- _TASK DIRECTIONS_:
Which lines in the material below contain the word "shown"? Copy each of them.

- _INFORMATION SUPPLIED_:
## Begin
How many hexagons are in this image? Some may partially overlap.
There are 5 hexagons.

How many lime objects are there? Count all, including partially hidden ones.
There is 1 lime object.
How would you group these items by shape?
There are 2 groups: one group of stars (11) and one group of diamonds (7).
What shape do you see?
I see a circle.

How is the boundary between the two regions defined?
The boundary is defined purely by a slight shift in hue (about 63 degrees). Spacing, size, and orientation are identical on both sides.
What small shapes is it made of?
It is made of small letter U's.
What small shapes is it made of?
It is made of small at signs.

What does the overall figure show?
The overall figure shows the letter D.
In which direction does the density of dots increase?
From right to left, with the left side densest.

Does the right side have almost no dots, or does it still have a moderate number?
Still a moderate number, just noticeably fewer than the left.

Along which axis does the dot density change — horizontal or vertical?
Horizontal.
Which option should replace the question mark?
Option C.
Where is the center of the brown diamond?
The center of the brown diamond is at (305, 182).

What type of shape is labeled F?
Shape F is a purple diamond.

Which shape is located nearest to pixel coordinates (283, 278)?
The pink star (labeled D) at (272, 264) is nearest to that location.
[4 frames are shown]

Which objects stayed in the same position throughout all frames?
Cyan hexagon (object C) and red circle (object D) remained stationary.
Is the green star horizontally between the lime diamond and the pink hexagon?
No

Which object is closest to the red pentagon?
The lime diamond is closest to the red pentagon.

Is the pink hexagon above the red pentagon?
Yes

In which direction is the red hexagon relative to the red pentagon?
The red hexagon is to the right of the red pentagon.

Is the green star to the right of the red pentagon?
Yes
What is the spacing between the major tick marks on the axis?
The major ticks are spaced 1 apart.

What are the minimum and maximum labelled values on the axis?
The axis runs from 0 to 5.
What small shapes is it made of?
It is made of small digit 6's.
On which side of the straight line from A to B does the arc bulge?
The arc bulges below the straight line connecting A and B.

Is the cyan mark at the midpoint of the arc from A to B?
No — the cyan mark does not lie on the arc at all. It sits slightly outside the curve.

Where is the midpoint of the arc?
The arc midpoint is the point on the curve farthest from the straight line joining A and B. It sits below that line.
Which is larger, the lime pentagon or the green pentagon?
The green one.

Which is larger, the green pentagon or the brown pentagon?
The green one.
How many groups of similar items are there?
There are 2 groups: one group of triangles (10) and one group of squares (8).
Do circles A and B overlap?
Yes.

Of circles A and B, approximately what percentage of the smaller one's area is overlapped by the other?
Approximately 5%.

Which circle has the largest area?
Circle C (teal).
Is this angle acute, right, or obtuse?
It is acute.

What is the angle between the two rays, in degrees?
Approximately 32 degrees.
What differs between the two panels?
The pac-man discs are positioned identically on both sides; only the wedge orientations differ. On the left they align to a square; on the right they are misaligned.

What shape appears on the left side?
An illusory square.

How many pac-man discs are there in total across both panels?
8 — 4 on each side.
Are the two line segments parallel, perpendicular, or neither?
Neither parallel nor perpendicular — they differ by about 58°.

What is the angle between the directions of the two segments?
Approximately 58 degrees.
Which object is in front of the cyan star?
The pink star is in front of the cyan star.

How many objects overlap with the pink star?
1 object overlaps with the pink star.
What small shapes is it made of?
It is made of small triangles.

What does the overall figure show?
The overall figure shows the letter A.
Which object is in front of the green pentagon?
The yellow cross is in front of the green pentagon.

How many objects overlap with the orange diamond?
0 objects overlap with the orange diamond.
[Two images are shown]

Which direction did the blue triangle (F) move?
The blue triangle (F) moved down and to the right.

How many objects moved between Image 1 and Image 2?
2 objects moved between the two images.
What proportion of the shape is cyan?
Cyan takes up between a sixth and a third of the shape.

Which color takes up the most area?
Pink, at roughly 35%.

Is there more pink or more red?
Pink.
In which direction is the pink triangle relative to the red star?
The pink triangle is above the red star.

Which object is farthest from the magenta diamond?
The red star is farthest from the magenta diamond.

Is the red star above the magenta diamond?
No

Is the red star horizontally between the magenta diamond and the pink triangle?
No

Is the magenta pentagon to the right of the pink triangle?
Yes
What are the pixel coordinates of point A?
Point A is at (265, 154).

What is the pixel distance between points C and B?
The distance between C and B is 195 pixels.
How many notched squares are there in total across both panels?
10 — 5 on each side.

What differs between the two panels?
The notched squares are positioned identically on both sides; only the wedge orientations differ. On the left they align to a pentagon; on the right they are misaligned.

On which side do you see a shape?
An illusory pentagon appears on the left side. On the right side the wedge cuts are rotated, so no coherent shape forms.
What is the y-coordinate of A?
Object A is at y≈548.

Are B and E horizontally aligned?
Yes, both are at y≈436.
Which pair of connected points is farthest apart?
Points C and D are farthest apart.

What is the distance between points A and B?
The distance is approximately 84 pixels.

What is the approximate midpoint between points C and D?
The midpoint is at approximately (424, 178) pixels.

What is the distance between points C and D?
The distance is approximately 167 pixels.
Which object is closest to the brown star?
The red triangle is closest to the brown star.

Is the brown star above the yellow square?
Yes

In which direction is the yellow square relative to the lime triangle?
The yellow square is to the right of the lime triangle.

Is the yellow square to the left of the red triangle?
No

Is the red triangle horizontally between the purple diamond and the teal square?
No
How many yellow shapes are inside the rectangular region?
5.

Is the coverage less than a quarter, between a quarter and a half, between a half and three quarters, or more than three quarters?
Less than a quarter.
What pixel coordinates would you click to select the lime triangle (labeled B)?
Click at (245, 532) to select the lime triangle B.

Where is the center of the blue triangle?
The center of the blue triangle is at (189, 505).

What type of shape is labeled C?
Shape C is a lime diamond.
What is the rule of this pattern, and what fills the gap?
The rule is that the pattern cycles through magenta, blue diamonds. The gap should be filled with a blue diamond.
## End
- _FINISHED EXERCISE_:
[4 frames are shown]
[Two images are shown]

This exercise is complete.